> _Aim_
Exactly the lines from the one with "List all objects from smallest to largest." through the one with "Is the orange trapezoid" should be returned, both ends included and nothing else. Omit any pictures.

> _Task material_
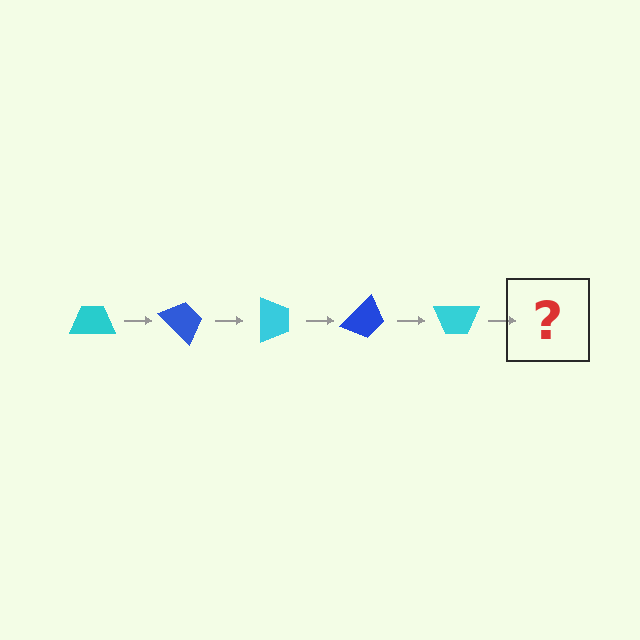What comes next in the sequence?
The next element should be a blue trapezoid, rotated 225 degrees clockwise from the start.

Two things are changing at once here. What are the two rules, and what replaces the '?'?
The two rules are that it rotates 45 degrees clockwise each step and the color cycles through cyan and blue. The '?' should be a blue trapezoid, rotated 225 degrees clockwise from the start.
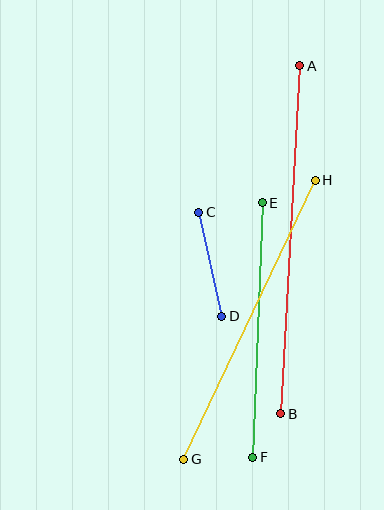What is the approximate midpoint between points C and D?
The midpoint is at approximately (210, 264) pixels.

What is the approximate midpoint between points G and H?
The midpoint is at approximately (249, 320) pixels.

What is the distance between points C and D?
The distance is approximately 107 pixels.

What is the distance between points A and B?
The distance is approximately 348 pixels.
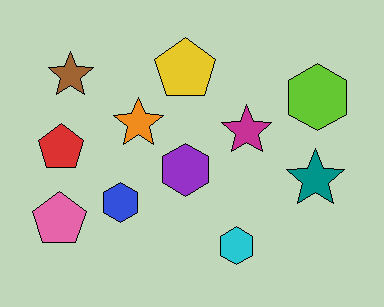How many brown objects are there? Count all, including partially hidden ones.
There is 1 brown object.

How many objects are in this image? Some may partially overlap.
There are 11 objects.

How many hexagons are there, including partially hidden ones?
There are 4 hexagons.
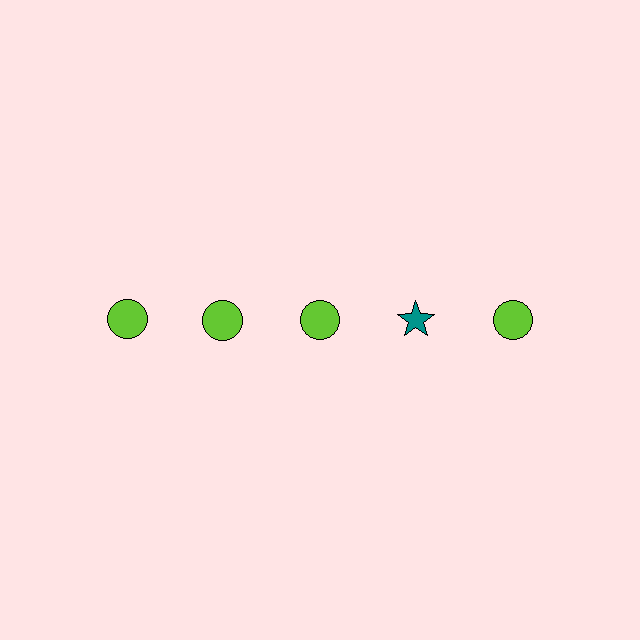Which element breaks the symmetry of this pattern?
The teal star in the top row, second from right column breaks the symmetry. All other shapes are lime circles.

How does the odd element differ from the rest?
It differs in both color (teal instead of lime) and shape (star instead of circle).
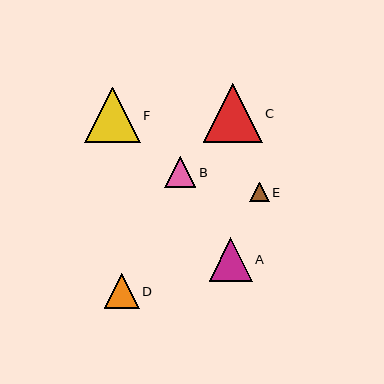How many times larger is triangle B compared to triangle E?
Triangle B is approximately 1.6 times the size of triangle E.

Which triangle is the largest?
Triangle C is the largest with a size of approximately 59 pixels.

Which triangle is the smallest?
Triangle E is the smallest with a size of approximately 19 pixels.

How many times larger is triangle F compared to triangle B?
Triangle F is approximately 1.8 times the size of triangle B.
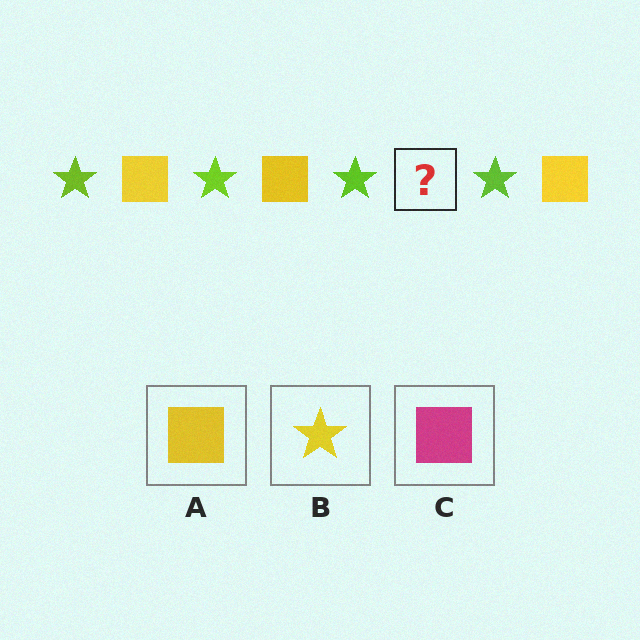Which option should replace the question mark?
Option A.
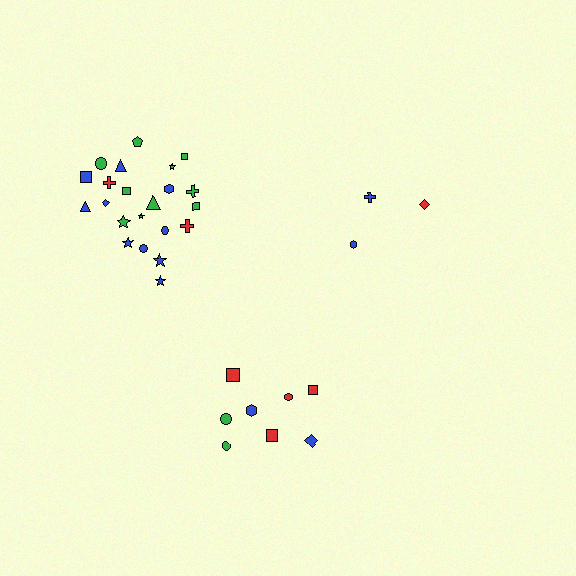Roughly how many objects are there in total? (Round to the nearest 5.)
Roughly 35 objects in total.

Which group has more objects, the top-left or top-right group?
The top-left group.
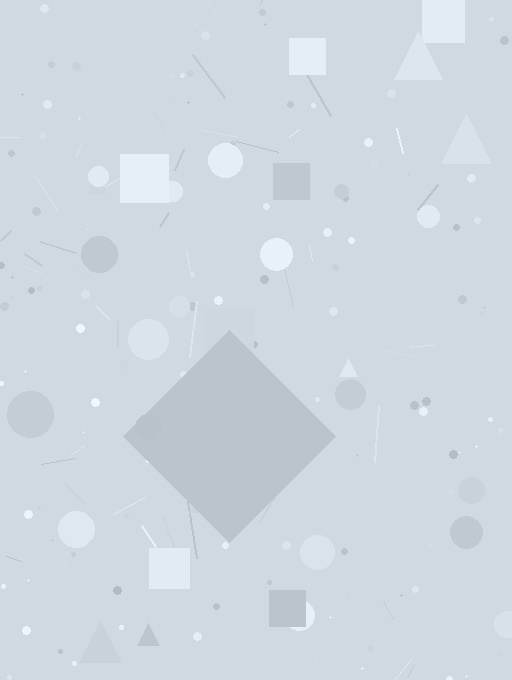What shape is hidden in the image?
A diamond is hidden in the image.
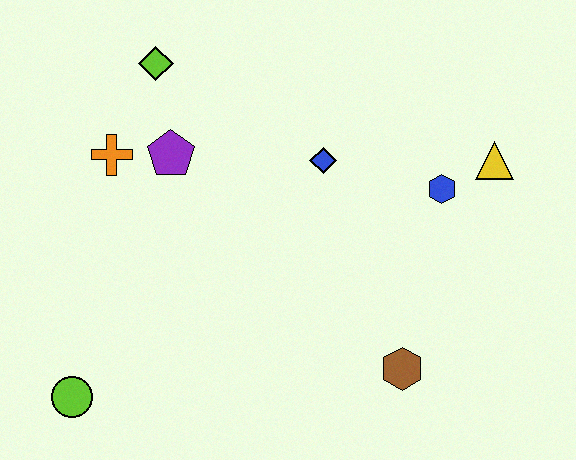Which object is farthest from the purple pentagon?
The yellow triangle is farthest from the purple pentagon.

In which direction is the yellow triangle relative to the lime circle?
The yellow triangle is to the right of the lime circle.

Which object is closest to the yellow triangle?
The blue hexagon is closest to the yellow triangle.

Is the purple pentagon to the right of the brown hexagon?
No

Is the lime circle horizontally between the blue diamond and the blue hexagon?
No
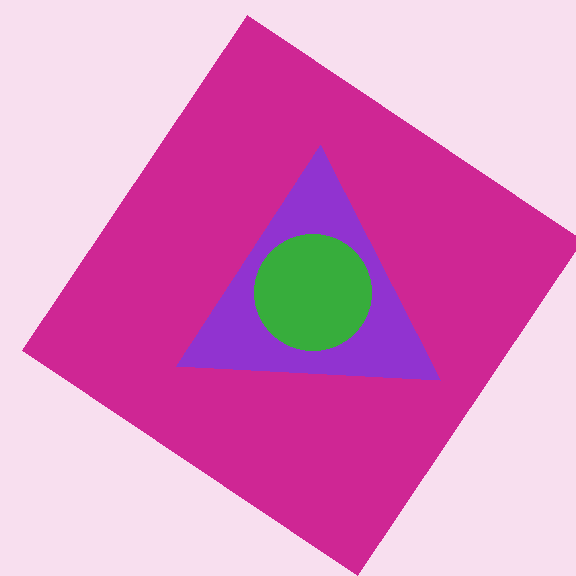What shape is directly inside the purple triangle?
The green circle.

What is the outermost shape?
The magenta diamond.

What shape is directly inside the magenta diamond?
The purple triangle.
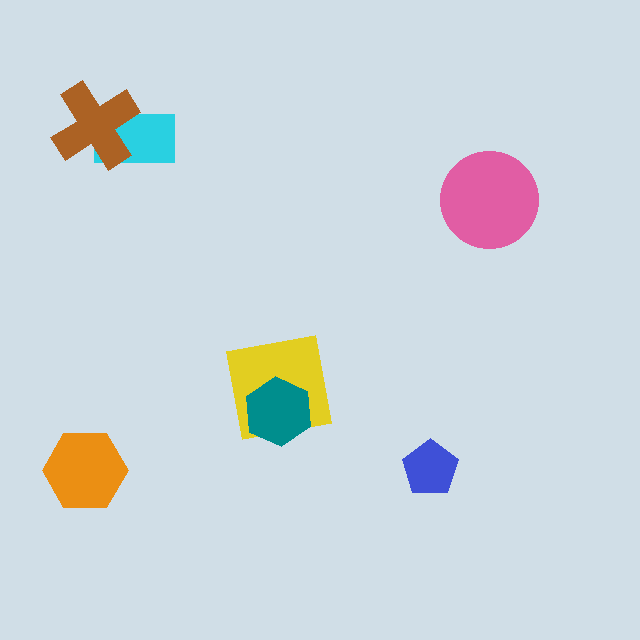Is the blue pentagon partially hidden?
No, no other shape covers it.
---
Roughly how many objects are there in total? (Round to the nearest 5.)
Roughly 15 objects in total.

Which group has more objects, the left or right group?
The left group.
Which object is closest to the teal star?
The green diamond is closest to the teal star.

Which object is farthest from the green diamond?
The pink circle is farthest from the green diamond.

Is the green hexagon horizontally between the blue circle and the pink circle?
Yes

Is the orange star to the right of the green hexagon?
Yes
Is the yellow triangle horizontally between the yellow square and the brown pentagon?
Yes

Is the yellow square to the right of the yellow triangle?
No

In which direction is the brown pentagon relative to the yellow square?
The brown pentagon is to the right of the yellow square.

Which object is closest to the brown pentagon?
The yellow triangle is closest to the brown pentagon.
* * *
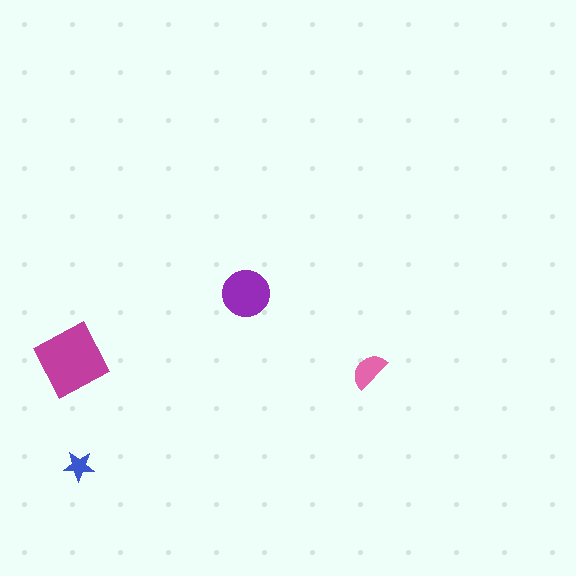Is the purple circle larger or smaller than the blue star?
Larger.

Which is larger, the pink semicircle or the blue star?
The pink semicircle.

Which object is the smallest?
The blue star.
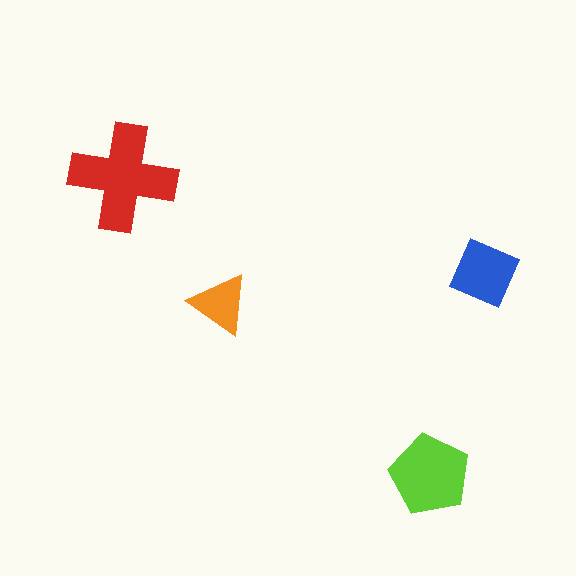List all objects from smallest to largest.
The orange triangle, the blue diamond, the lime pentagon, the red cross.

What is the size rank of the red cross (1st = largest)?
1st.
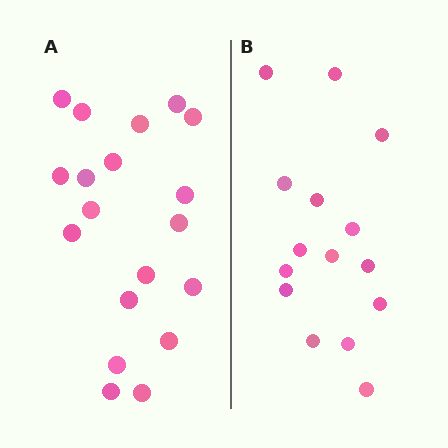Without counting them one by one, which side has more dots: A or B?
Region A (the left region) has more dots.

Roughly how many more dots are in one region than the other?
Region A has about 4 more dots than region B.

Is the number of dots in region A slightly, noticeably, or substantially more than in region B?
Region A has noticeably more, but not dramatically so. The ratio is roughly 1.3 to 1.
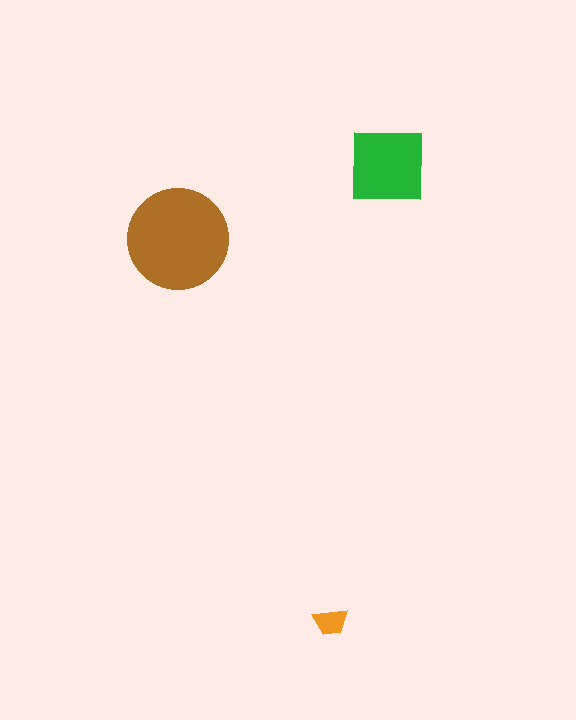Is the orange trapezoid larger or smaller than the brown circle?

> _Answer to the task_
List all objects from smallest to largest.
The orange triangle, the blue diamond, the lime pentagon, the red cross.

What is the size rank of the red cross (1st = largest)?
1st.
Without counting them one by one, which side has more dots: A or B?
Region A (the left region) has more dots.

Roughly how many more dots are in one region than the other?
Region A has about 4 more dots than region B.

Is the number of dots in region A slightly, noticeably, or substantially more than in region B?
Region A has noticeably more, but not dramatically so. The ratio is roughly 1.3 to 1.
Is the orange trapezoid larger or smaller than the brown circle?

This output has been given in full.